What to work on: Write out the whole of the material exactly.

Records from a dataset:
■ ■ ■ ■ ■ ■ ■

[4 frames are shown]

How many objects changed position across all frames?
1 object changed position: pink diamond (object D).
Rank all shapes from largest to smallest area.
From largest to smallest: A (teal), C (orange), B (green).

■ ■ ■ ■ ■ ■ ■

Full response:
[4 frames are shown]

How many objects changed position across all frames?
1 object changed position: pink diamond (object D).
Rank all shapes from largest to smallest area.
From largest to smallest: A (teal), C (orange), B (green).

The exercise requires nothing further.